== Given data ==
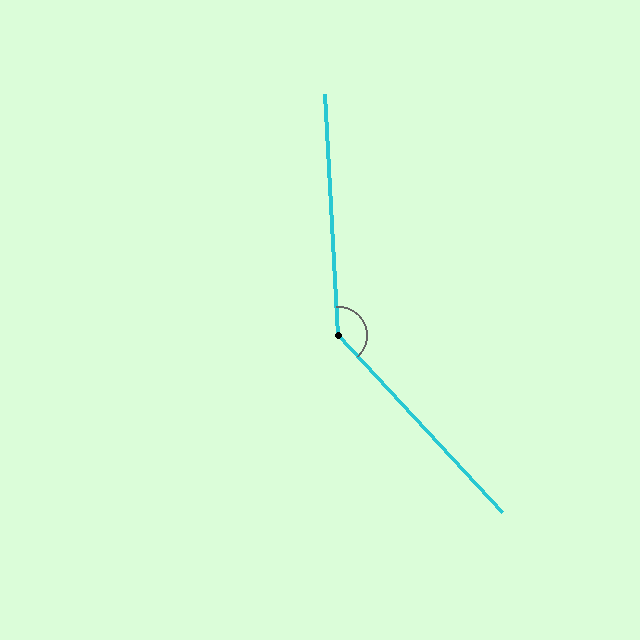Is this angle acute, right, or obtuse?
It is obtuse.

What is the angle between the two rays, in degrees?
Approximately 141 degrees.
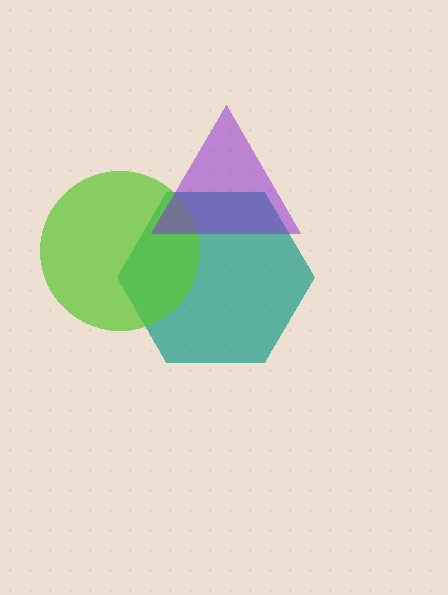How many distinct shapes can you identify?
There are 3 distinct shapes: a teal hexagon, a lime circle, a purple triangle.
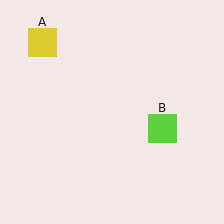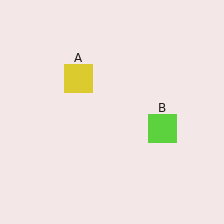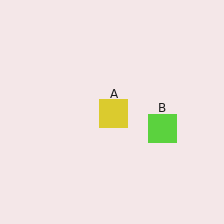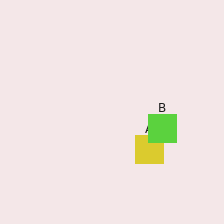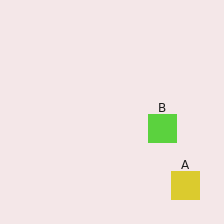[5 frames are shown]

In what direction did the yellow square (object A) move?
The yellow square (object A) moved down and to the right.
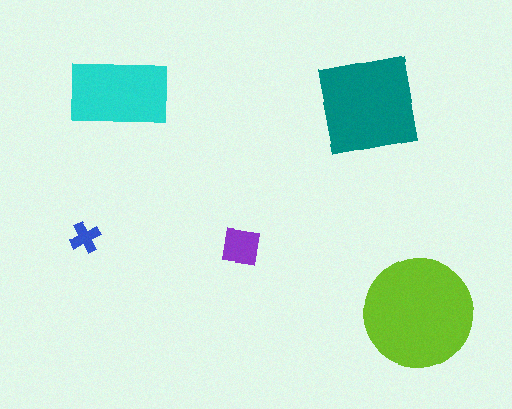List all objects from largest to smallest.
The lime circle, the teal square, the cyan rectangle, the purple square, the blue cross.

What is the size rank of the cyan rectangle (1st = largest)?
3rd.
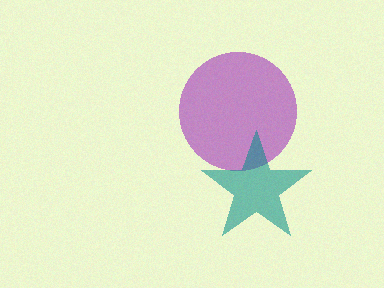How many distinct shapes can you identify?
There are 2 distinct shapes: a purple circle, a teal star.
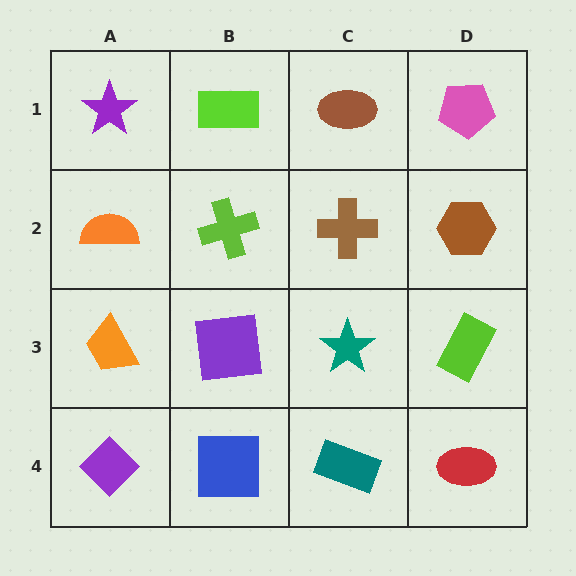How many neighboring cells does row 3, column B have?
4.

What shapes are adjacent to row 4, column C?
A teal star (row 3, column C), a blue square (row 4, column B), a red ellipse (row 4, column D).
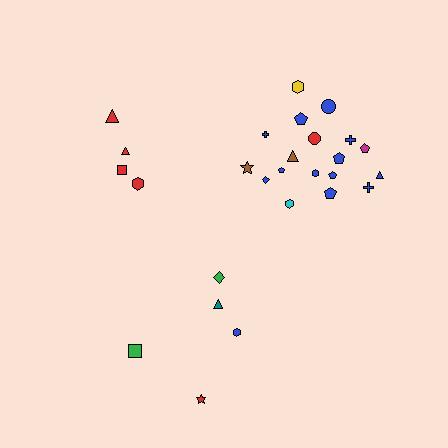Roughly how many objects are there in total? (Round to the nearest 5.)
Roughly 25 objects in total.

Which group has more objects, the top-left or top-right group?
The top-right group.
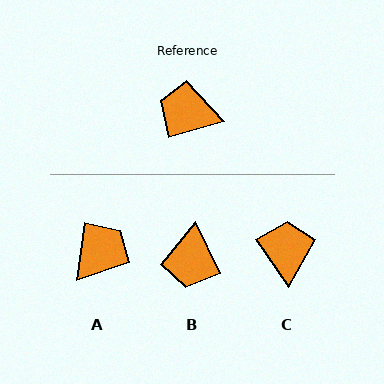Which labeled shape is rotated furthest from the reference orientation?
A, about 113 degrees away.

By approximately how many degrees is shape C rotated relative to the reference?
Approximately 71 degrees clockwise.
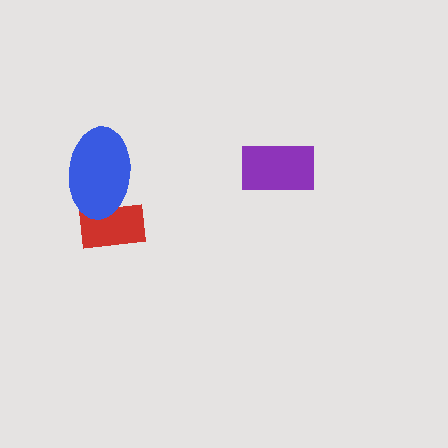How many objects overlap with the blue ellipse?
1 object overlaps with the blue ellipse.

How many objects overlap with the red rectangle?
1 object overlaps with the red rectangle.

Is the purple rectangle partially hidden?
No, no other shape covers it.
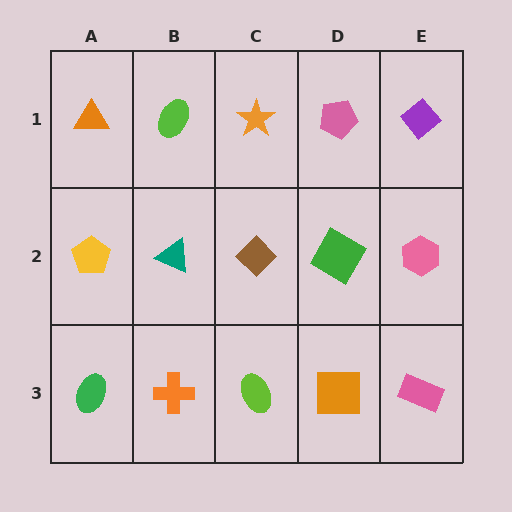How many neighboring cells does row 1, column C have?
3.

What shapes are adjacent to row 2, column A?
An orange triangle (row 1, column A), a green ellipse (row 3, column A), a teal triangle (row 2, column B).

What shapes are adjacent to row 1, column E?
A pink hexagon (row 2, column E), a pink pentagon (row 1, column D).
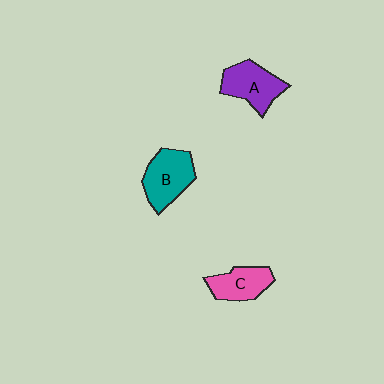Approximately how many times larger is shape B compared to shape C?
Approximately 1.3 times.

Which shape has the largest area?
Shape B (teal).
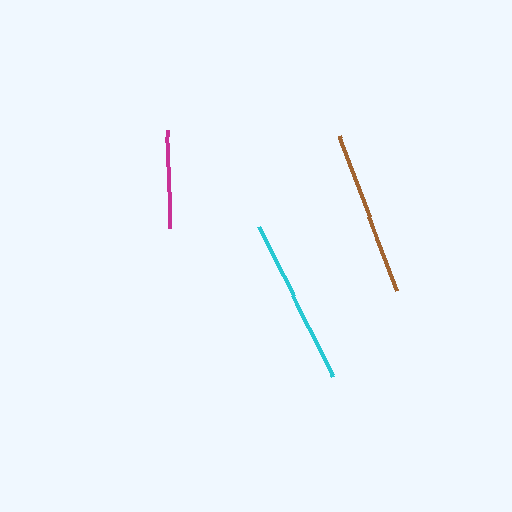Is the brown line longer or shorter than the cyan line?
The cyan and brown lines are approximately the same length (about 167 and 165 pixels).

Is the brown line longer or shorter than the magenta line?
The brown line is longer than the magenta line.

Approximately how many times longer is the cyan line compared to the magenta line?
The cyan line is approximately 1.7 times the length of the magenta line.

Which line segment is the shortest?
The magenta line is the shortest at approximately 98 pixels.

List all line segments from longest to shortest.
From longest to shortest: cyan and brown (about equal), magenta.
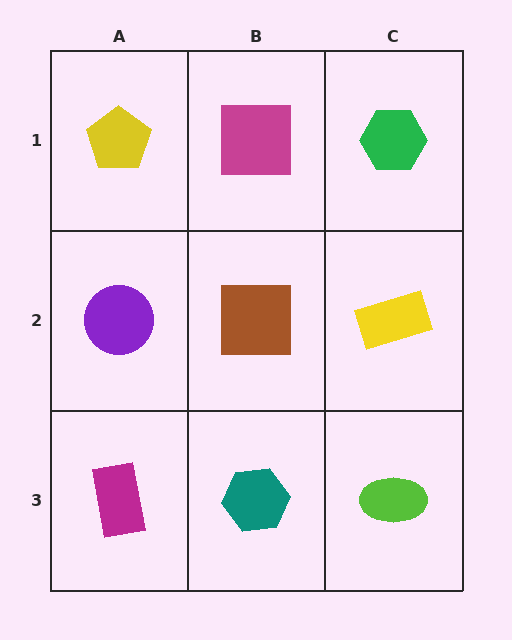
===
> Work instructions
Set down the data above word for word, leaving every picture out.

> Answer to the exercise
Is this angle acute, right, or obtuse?
It is obtuse.

What is the angle between the two rays, in degrees?
Approximately 141 degrees.
How many distinct shapes can you identify?
There are 3 distinct shapes: a teal hexagon, a lime circle, a purple triangle.
[5 frames are shown]

In what direction did the yellow square (object A) move?
The yellow square (object A) moved down and to the right.
List all objects from largest to smallest.
The lime circle, the teal square, the cyan rectangle, the purple square, the blue cross.

What is the size rank of the cyan rectangle (1st = largest)?
3rd.
How many distinct shapes can you identify?
There are 2 distinct shapes: a purple circle, a teal star.
How many neighboring cells does row 3, column B have?
4.

What shapes are adjacent to row 4, column C?
A teal star (row 3, column C), a blue square (row 4, column B), a red ellipse (row 4, column D).
Roughly how many objects are there in total? (Round to the nearest 5.)
Roughly 25 objects in total.

Which group has more objects, the top-left or top-right group?
The top-right group.
Which labeled shape is rotated furthest from the reference orientation?
A, about 113 degrees away.

By approximately how many degrees is shape C rotated relative to the reference?
Approximately 71 degrees clockwise.
How many objects overlap with the blue ellipse?
1 object overlaps with the blue ellipse.

How many objects overlap with the red rectangle?
1 object overlaps with the red rectangle.

Is the purple rectangle partially hidden?
No, no other shape covers it.
How many neighboring cells does row 1, column C have?
3.

What shapes are adjacent to row 2, column A?
An orange triangle (row 1, column A), a green ellipse (row 3, column A), a teal triangle (row 2, column B).

What shapes are adjacent to row 1, column E?
A pink hexagon (row 2, column E), a pink pentagon (row 1, column D).
Approximately how many times larger is shape B compared to shape C?
Approximately 1.3 times.

Which shape has the largest area?
Shape B (teal).
Is the brown line longer or shorter than the cyan line?
The cyan and brown lines are approximately the same length (about 167 and 165 pixels).

Is the brown line longer or shorter than the magenta line?
The brown line is longer than the magenta line.

Approximately how many times longer is the cyan line compared to the magenta line?
The cyan line is approximately 1.7 times the length of the magenta line.

Which line segment is the shortest?
The magenta line is the shortest at approximately 98 pixels.

List all line segments from longest to shortest.
From longest to shortest: cyan and brown (about equal), magenta.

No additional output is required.